Aim of the exercise: Quote the entries word for word. Omit the pictures.

[Stored dataset items]
— start —

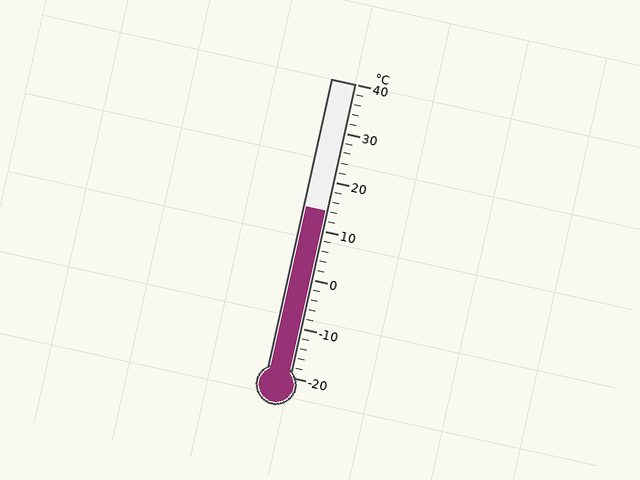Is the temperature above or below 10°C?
The temperature is above 10°C.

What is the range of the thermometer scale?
The thermometer scale ranges from -20°C to 40°C.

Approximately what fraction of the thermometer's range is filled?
The thermometer is filled to approximately 55% of its range.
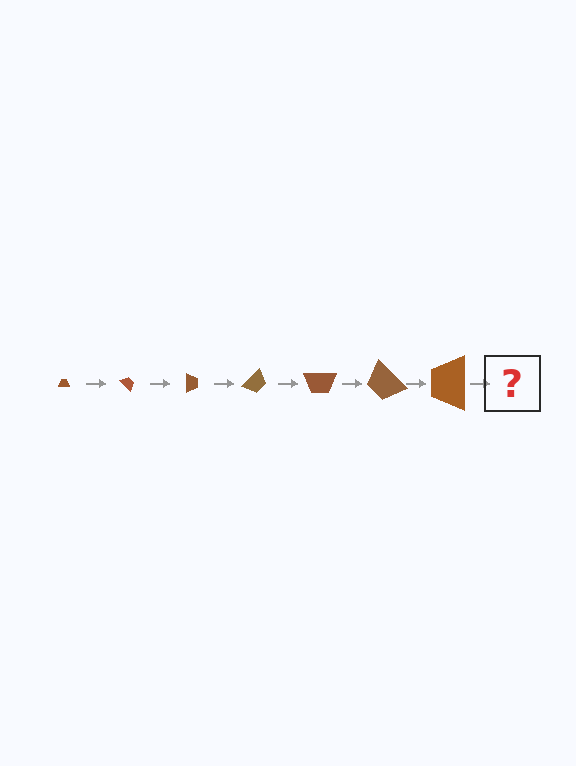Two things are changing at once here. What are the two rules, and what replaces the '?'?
The two rules are that the trapezoid grows larger each step and it rotates 45 degrees clockwise each step. The '?' should be a trapezoid, larger than the previous one and rotated 315 degrees clockwise from the start.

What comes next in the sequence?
The next element should be a trapezoid, larger than the previous one and rotated 315 degrees clockwise from the start.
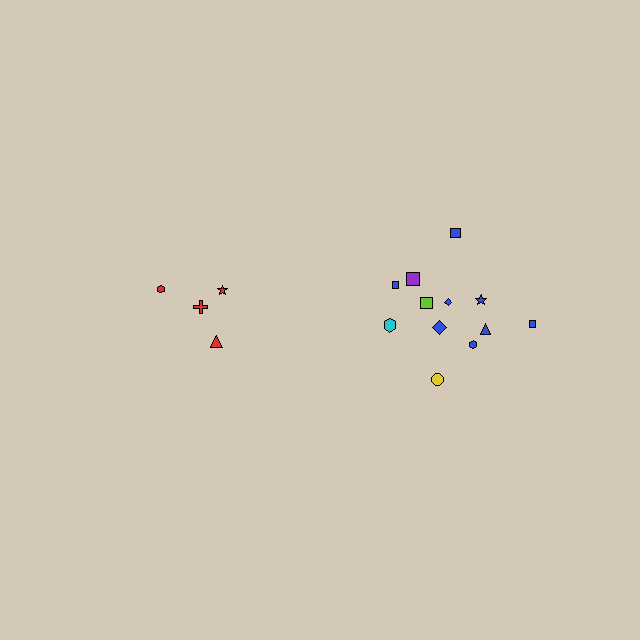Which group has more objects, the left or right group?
The right group.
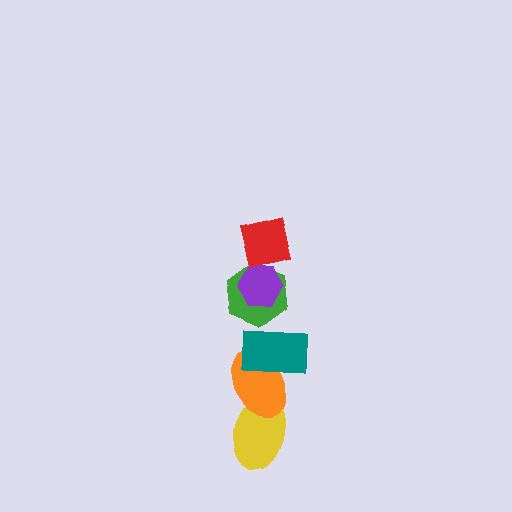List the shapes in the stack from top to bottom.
From top to bottom: the red square, the purple hexagon, the green hexagon, the teal rectangle, the orange ellipse, the yellow ellipse.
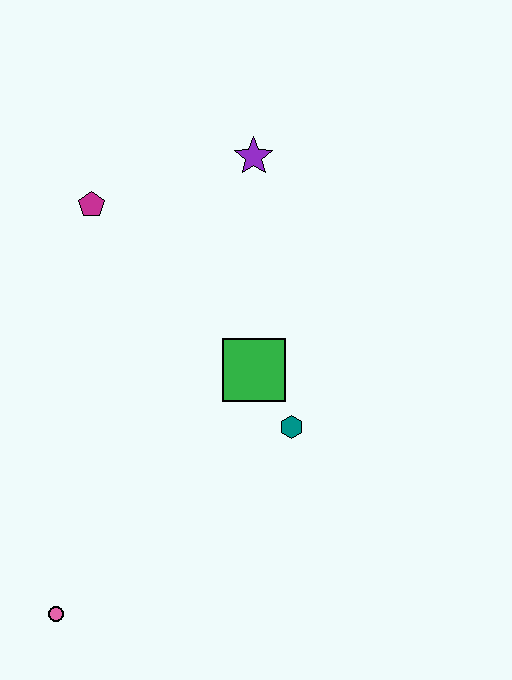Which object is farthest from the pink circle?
The purple star is farthest from the pink circle.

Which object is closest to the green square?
The teal hexagon is closest to the green square.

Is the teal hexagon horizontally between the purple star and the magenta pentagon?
No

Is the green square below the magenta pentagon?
Yes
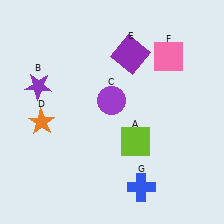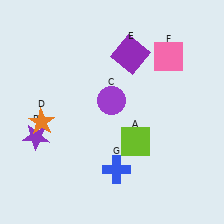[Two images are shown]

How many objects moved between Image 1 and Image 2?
2 objects moved between the two images.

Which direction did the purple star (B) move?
The purple star (B) moved down.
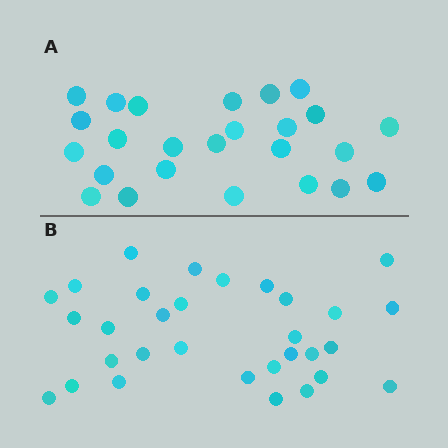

— end —

Written response:
Is the temperature above or below 10°C?
The temperature is above 10°C.

What is the range of the thermometer scale?
The thermometer scale ranges from -20°C to 40°C.

Approximately what fraction of the thermometer's range is filled?
The thermometer is filled to approximately 55% of its range.
Two things are changing at once here. What are the two rules, and what replaces the '?'?
The two rules are that the trapezoid grows larger each step and it rotates 45 degrees clockwise each step. The '?' should be a trapezoid, larger than the previous one and rotated 315 degrees clockwise from the start.

What comes next in the sequence?
The next element should be a trapezoid, larger than the previous one and rotated 315 degrees clockwise from the start.
Which group has more objects, the left or right group?
The right group.
List the shapes in the stack from top to bottom.
From top to bottom: the red square, the purple hexagon, the green hexagon, the teal rectangle, the orange ellipse, the yellow ellipse.
Which object is farthest from the pink circle?
The purple star is farthest from the pink circle.

Which object is closest to the green square?
The teal hexagon is closest to the green square.

Is the teal hexagon horizontally between the purple star and the magenta pentagon?
No

Is the green square below the magenta pentagon?
Yes
[Two images are shown]

How many objects moved between Image 1 and Image 2?
2 objects moved between the two images.

Which direction did the purple star (B) move?
The purple star (B) moved down.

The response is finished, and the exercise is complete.